* _Set task_
From the data that follows, print exactly the lines starting at the one containing "Is the pink" and ending at the one containing "How many objects are in this image?"; include both of them and nothing more.

* _Input rows_
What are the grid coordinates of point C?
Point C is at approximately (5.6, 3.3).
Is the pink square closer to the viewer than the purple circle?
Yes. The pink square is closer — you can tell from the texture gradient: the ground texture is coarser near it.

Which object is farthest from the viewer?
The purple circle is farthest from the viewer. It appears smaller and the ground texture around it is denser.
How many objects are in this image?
---
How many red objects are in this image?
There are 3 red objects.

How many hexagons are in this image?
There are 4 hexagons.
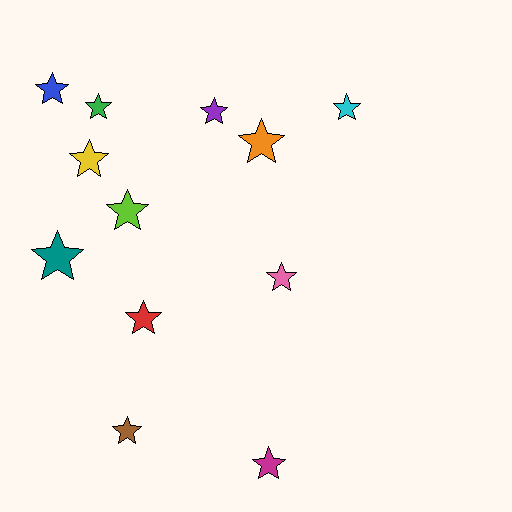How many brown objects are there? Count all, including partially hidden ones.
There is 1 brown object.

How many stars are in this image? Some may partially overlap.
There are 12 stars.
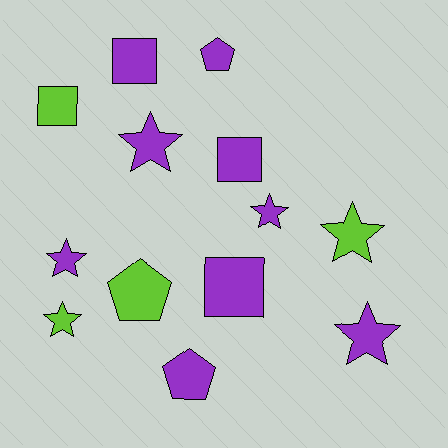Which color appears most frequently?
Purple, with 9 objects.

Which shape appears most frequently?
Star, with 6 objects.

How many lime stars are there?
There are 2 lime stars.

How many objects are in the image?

* _Correct answer_
Is the pink square closer to the viewer than the purple circle?
Yes. The pink square is closer — you can tell from the texture gradient: the ground texture is coarser near it.

Which object is farthest from the viewer?
The purple circle is farthest from the viewer. It appears smaller and the ground texture around it is denser.
How many objects are in this image?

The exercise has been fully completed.